(Records from a data source)
###
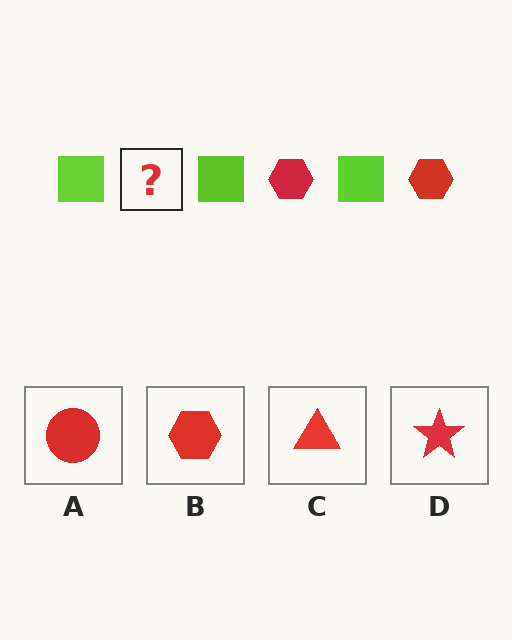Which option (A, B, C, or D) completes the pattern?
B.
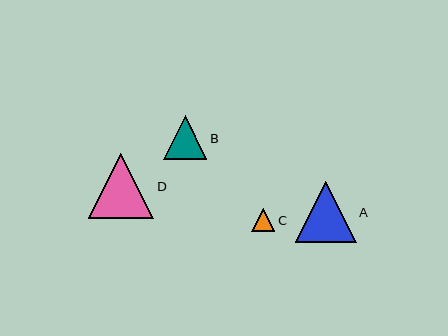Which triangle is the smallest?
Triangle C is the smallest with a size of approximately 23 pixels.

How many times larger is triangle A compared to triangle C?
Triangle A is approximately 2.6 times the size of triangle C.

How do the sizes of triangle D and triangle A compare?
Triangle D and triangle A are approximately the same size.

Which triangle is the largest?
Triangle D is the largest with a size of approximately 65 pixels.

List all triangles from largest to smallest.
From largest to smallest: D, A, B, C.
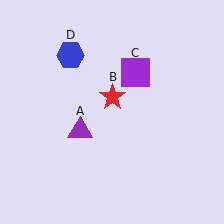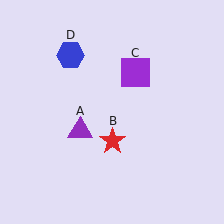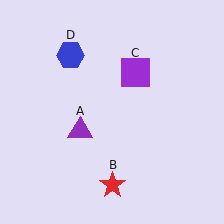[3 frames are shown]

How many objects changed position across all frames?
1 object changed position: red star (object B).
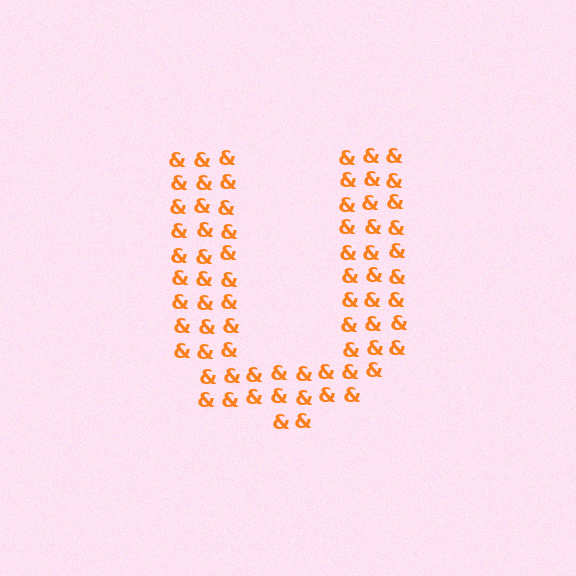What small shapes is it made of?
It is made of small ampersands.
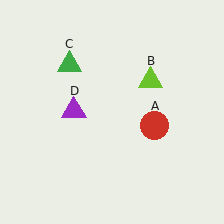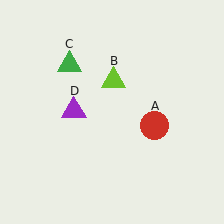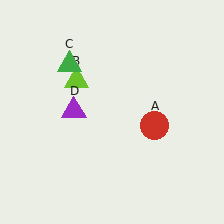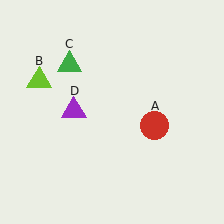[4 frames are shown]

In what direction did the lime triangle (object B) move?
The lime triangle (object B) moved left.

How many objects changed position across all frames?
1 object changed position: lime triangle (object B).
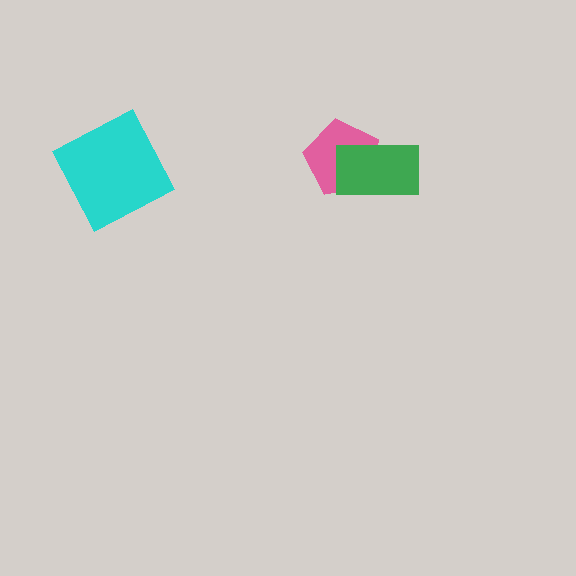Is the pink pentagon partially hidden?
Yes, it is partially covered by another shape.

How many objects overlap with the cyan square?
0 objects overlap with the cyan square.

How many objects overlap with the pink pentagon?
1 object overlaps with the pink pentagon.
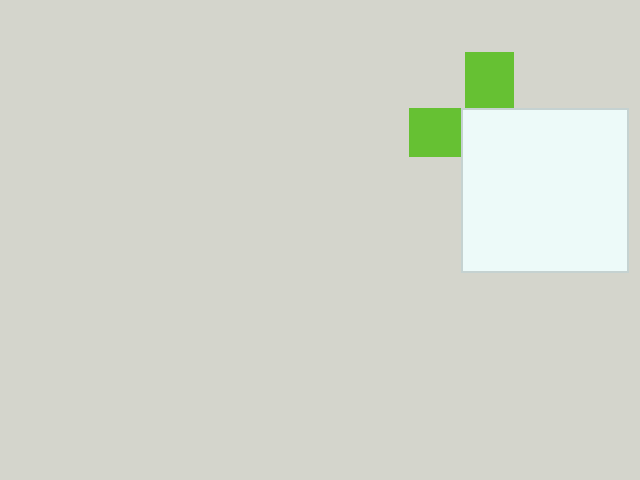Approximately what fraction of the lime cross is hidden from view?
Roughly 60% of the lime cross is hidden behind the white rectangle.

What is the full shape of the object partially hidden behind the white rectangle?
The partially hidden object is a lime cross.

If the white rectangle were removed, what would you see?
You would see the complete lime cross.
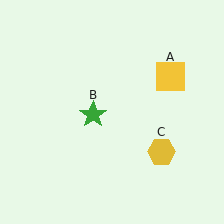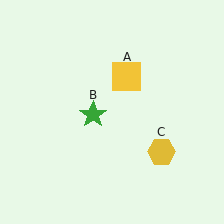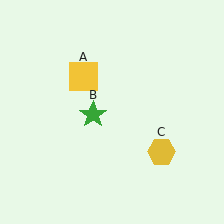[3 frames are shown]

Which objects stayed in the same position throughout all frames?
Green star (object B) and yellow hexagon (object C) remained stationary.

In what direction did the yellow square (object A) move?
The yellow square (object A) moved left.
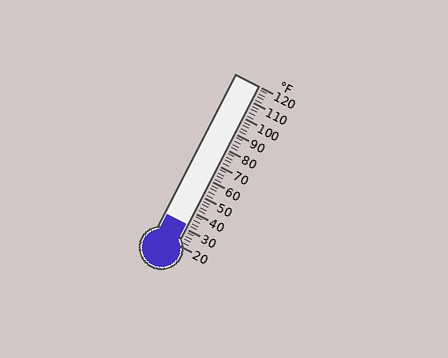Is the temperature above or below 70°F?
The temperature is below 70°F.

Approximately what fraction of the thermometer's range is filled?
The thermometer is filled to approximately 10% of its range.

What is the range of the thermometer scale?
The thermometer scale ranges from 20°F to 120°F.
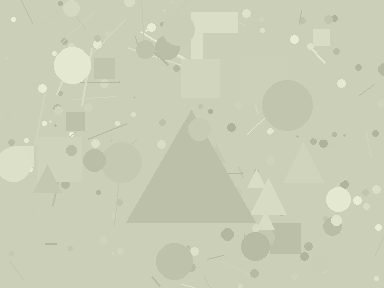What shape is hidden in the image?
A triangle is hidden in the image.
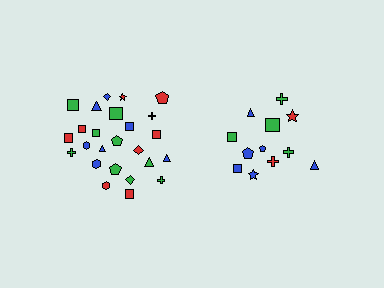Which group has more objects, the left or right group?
###
Problem to solve =>
Quote in full the listing given above; the images are to be left out.

Solution =>
Which option (A, B, C, or D) completes the pattern?
B.
Which triangle is the smallest?
Triangle C is the smallest with a size of approximately 23 pixels.

How many times larger is triangle A compared to triangle C?
Triangle A is approximately 2.6 times the size of triangle C.

How do the sizes of triangle D and triangle A compare?
Triangle D and triangle A are approximately the same size.

Which triangle is the largest?
Triangle D is the largest with a size of approximately 65 pixels.

List all triangles from largest to smallest.
From largest to smallest: D, A, B, C.
[3 frames are shown]

How many objects changed position across all frames?
1 object changed position: red star (object B).
What small shapes is it made of?
It is made of small ampersands.
[4 frames are shown]

In what direction did the lime triangle (object B) move?
The lime triangle (object B) moved left.

How many objects changed position across all frames?
1 object changed position: lime triangle (object B).
Is the pink pentagon partially hidden?
Yes, it is partially covered by another shape.

How many objects overlap with the cyan square?
0 objects overlap with the cyan square.

How many objects overlap with the pink pentagon?
1 object overlaps with the pink pentagon.
Approximately what fraction of the lime cross is hidden from view?
Roughly 60% of the lime cross is hidden behind the white rectangle.

What is the full shape of the object partially hidden behind the white rectangle?
The partially hidden object is a lime cross.

If the white rectangle were removed, what would you see?
You would see the complete lime cross.
[3 frames are shown]

Which objects stayed in the same position throughout all frames?
Green star (object B) and yellow hexagon (object C) remained stationary.

In what direction did the yellow square (object A) move?
The yellow square (object A) moved left.
Is the temperature above or below 70°F?
The temperature is below 70°F.

Approximately what fraction of the thermometer's range is filled?
The thermometer is filled to approximately 10% of its range.

What is the range of the thermometer scale?
The thermometer scale ranges from 20°F to 120°F.
What shape is hidden in the image?
A triangle is hidden in the image.
Which group has more objects, the left or right group?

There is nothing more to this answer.